**Written exercise**
Check every line of the entries below for the word "shown", and copy the ones that have it.

☆ ☆ ☆ ☆ ☆

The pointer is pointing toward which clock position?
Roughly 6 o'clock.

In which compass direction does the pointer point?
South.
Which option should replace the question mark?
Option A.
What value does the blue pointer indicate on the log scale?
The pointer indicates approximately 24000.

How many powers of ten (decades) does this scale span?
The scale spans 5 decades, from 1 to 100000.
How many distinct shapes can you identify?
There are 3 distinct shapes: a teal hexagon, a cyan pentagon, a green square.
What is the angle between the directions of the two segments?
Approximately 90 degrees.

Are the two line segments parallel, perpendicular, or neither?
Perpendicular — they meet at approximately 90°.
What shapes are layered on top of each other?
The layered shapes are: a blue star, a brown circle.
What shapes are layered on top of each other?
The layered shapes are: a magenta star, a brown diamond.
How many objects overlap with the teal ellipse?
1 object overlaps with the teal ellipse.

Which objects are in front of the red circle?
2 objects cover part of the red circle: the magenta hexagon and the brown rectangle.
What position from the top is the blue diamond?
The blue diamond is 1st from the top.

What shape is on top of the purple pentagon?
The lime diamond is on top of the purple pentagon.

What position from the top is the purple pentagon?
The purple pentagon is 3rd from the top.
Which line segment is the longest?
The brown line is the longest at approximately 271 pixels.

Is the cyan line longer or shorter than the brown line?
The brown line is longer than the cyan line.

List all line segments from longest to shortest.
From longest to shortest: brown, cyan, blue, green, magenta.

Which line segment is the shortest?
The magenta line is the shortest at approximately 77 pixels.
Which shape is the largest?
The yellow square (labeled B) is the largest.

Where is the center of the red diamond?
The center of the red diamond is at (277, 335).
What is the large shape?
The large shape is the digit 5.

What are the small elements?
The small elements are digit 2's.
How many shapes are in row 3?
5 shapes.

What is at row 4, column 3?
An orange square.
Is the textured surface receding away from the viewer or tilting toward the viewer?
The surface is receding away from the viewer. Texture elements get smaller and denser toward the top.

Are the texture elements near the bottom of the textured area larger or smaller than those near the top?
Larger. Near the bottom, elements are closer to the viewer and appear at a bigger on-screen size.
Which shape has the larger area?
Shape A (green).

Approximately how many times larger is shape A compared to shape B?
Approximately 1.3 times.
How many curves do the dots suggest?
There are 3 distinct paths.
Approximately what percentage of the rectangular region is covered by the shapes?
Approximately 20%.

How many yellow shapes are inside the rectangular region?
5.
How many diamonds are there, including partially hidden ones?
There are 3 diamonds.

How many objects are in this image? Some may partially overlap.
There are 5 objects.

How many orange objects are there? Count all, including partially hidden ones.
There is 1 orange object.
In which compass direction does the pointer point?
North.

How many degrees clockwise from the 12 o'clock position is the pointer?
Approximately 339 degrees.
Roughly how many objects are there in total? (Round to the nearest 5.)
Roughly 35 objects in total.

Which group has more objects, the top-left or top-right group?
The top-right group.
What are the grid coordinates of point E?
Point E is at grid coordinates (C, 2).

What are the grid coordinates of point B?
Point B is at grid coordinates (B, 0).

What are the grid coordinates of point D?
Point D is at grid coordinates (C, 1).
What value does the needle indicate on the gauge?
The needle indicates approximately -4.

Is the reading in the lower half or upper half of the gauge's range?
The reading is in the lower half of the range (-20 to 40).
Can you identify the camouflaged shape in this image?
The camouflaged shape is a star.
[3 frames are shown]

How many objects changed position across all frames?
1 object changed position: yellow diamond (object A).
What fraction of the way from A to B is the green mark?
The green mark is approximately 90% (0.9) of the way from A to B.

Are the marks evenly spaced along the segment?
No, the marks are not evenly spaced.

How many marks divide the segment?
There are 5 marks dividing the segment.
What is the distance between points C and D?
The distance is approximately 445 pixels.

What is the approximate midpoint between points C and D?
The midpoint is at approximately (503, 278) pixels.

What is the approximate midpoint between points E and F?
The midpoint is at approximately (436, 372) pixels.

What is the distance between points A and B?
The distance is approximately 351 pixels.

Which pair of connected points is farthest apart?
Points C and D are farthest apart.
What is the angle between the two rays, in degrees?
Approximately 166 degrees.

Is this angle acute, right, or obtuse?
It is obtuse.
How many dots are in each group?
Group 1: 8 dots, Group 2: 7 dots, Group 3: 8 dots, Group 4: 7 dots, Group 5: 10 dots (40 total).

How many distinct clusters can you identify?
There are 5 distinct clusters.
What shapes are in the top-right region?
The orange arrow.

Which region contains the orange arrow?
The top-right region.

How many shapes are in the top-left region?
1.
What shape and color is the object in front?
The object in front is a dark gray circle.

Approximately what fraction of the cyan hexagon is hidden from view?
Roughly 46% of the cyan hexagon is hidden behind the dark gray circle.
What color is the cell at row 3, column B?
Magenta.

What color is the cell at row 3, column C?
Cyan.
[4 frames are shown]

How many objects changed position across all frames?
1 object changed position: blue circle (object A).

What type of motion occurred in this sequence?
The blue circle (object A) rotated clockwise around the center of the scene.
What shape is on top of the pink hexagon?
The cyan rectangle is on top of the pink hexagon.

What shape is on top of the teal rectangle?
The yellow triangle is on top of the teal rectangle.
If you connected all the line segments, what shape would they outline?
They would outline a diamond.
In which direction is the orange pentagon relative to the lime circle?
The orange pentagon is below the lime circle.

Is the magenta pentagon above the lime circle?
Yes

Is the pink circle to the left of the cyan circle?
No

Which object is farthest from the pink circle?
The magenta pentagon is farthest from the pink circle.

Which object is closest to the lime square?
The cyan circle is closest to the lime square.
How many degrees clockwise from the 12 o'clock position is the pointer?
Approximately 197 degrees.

☆ ☆ ☆ ☆ ☆

**Result**
[3 frames are shown]
[4 frames are shown]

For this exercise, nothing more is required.